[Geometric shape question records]
* BEGIN *

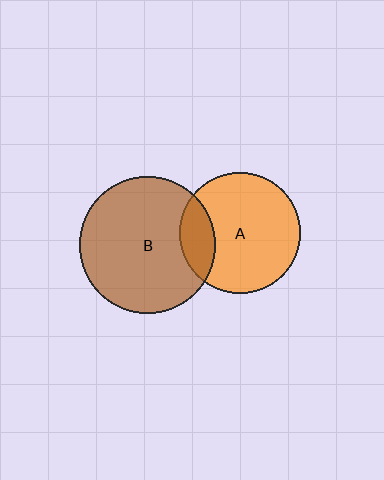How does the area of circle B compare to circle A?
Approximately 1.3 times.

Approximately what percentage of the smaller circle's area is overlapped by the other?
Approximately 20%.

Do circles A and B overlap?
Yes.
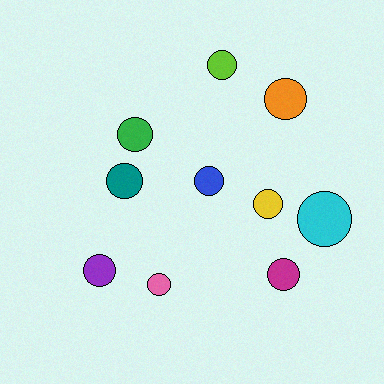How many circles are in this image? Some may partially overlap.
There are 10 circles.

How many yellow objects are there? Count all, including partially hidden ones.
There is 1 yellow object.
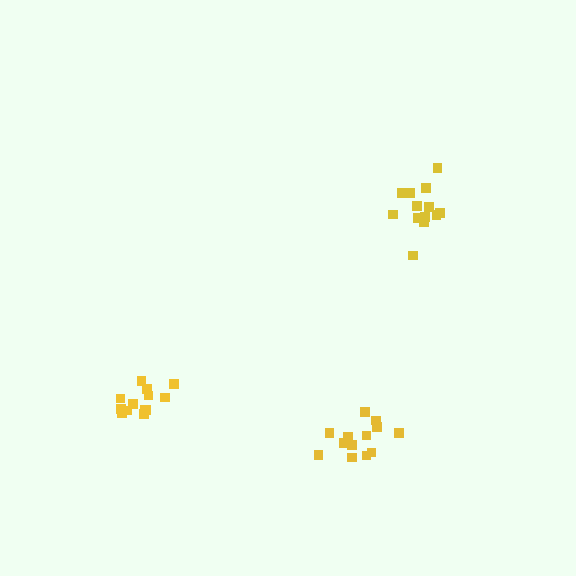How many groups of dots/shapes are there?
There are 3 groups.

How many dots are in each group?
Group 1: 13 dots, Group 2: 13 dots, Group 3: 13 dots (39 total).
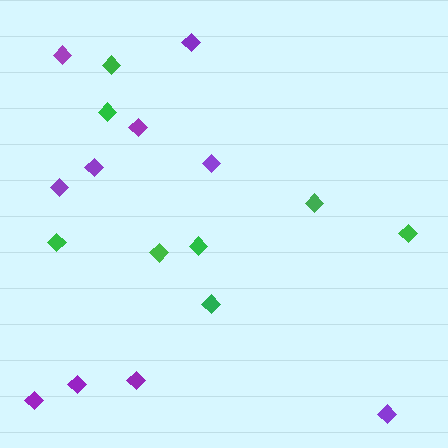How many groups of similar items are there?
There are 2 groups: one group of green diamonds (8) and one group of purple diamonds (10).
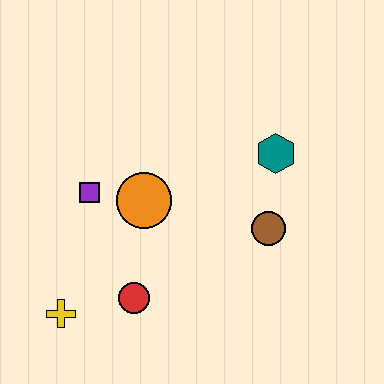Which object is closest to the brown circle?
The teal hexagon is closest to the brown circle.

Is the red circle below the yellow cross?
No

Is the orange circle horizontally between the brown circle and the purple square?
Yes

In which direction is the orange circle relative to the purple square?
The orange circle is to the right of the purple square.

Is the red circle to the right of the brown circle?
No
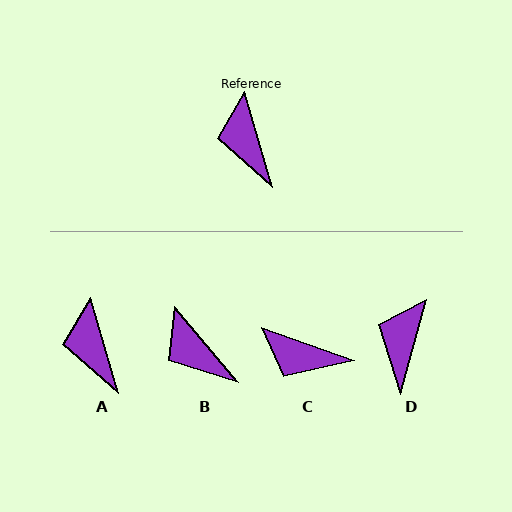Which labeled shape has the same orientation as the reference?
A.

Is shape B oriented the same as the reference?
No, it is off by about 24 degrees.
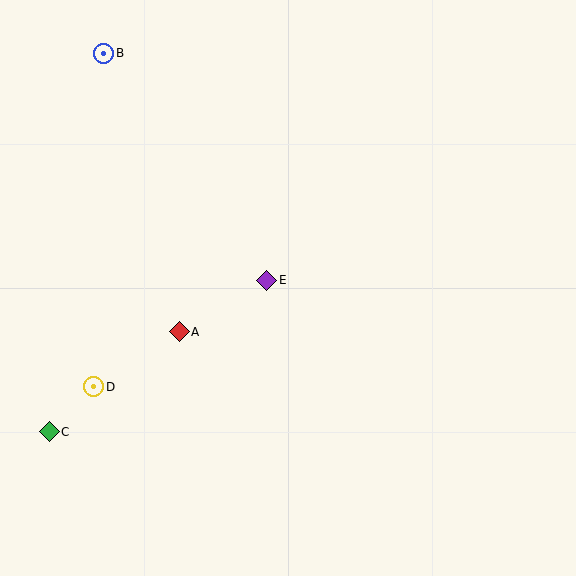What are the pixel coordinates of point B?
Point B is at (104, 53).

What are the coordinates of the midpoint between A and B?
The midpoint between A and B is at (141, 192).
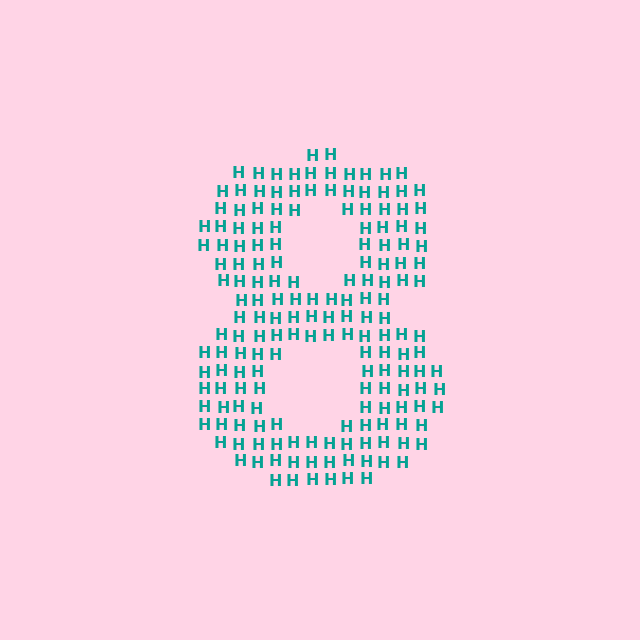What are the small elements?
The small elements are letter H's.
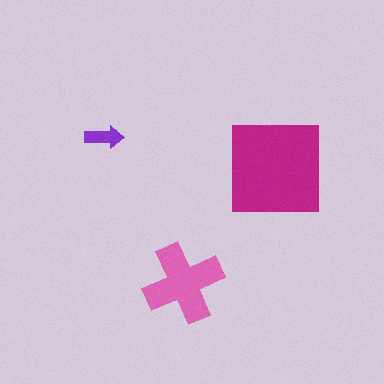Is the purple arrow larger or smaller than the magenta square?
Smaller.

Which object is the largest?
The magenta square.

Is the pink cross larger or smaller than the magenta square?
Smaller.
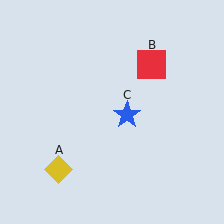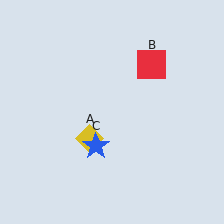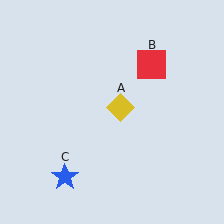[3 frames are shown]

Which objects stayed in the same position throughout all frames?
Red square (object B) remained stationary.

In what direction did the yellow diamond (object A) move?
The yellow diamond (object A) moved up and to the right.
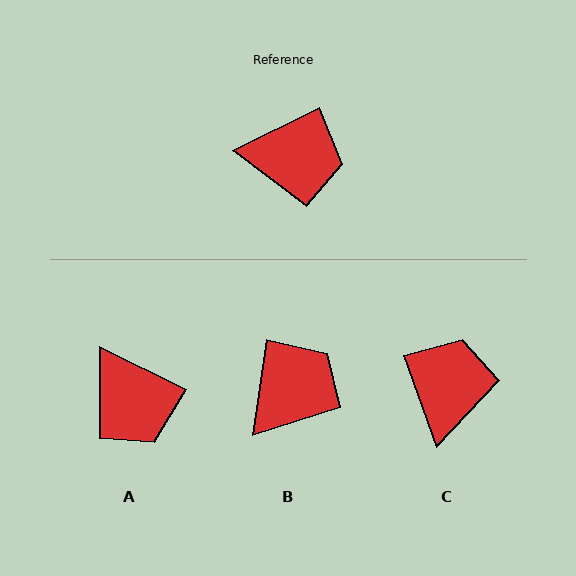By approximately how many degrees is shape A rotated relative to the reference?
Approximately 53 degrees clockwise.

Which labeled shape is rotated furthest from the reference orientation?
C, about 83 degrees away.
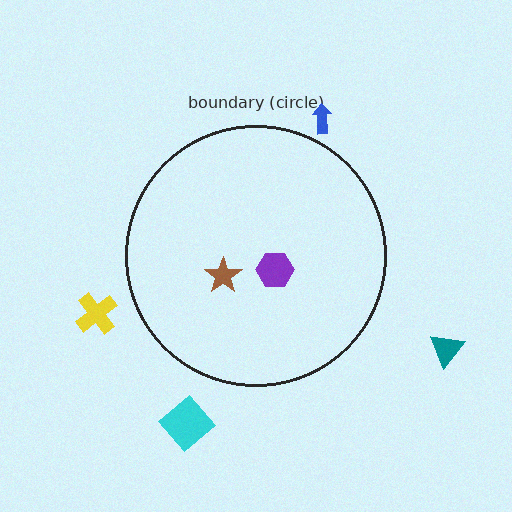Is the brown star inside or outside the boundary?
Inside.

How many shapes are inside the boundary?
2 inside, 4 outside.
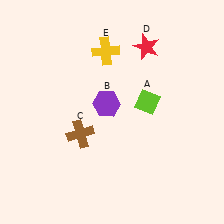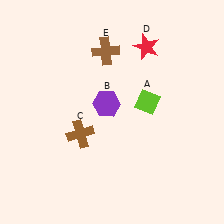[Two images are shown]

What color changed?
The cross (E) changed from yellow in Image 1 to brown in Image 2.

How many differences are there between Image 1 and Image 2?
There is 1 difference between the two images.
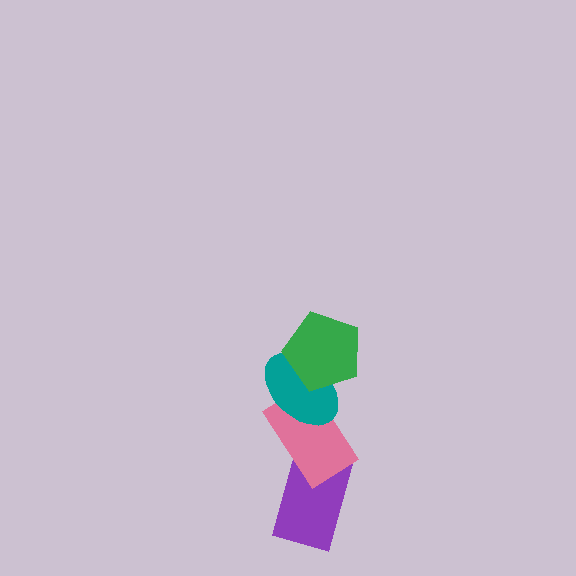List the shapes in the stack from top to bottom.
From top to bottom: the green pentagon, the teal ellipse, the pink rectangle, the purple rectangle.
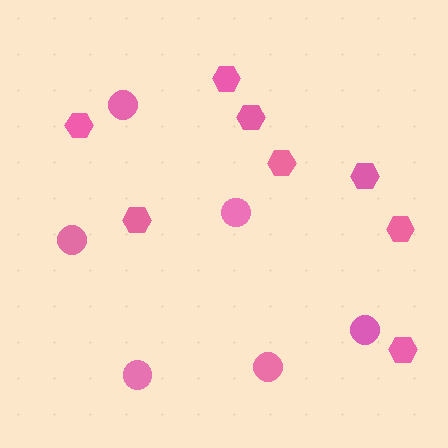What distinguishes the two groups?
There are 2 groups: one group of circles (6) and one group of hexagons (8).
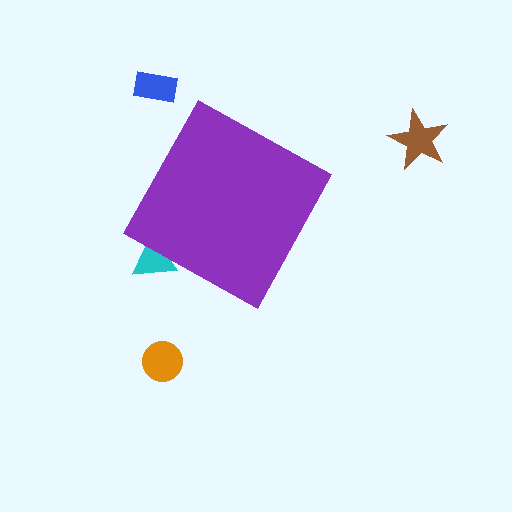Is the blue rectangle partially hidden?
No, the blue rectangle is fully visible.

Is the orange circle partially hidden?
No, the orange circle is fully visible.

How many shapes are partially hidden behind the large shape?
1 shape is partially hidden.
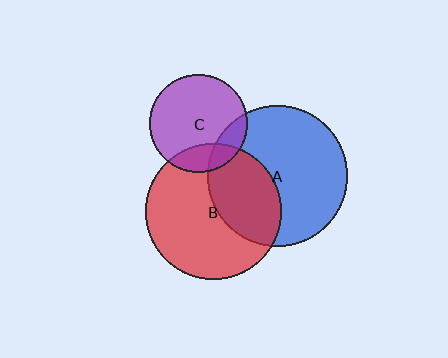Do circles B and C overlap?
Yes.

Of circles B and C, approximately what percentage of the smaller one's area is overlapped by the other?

* END *

- GOAL -
Repeat the data exactly, excluding the pictures.

- RESPONSE TO THE EXERCISE -
How does the area of circle B compare to circle A?
Approximately 1.3 times.

Approximately what percentage of the smaller circle's area is overlapped by the other?
Approximately 20%.

Do circles A and B overlap?
Yes.
How many circles are in this image? Some may partially overlap.
There are 10 circles.

How many yellow objects are there? Count all, including partially hidden ones.
There is 1 yellow object.
How many groups of dots/shapes are there?
There are 3 groups.

How many dots are in each group?
Group 1: 13 dots, Group 2: 13 dots, Group 3: 13 dots (39 total).
How many groups of similar items are there?
There are 2 groups: one group of green diamonds (8) and one group of purple diamonds (10).
Which object is closest to the brown circle?
The teal hexagon is closest to the brown circle.

Is the red circle below the yellow cross?
No

Is the orange circle horizontally between the brown circle and the purple square?
Yes

In which direction is the orange circle relative to the purple square?
The orange circle is to the right of the purple square.

Is the red circle to the right of the brown circle?
No
Which labeled shape has the same orientation as the reference?
A.

Is shape B oriented the same as the reference?
No, it is off by about 24 degrees.
What are the pixel coordinates of point B?
Point B is at (104, 53).

What are the coordinates of the midpoint between A and B?
The midpoint between A and B is at (141, 192).
What are the small elements?
The small elements are letter H's.
Is the purple arrow larger or smaller than the magenta square?
Smaller.

Which object is the largest?
The magenta square.

Is the pink cross larger or smaller than the magenta square?
Smaller.
[3 frames are shown]

Which objects stayed in the same position throughout all frames?
Red square (object B) remained stationary.

In what direction did the yellow diamond (object A) move?
The yellow diamond (object A) moved up and to the right.
By approximately how many degrees is shape A rotated relative to the reference?
Approximately 53 degrees clockwise.

Which labeled shape is rotated furthest from the reference orientation?
C, about 83 degrees away.
Is the brown star inside or outside the boundary?
Inside.

How many shapes are inside the boundary?
2 inside, 4 outside.
[Two images are shown]

What color changed?
The cross (E) changed from yellow in Image 1 to brown in Image 2.

How many differences are there between Image 1 and Image 2?
There is 1 difference between the two images.
List the shapes in the stack from top to bottom.
From top to bottom: the green pentagon, the teal ellipse, the pink rectangle, the purple rectangle.
What distinguishes the two groups?
There are 2 groups: one group of circles (6) and one group of hexagons (8).
Is the blue rectangle partially hidden?
No, the blue rectangle is fully visible.

Is the orange circle partially hidden?
No, the orange circle is fully visible.

How many shapes are partially hidden behind the large shape?
1 shape is partially hidden.
Do circles B and C overlap?
Yes.

Of circles B and C, approximately what percentage of the smaller one's area is overlapped by the other?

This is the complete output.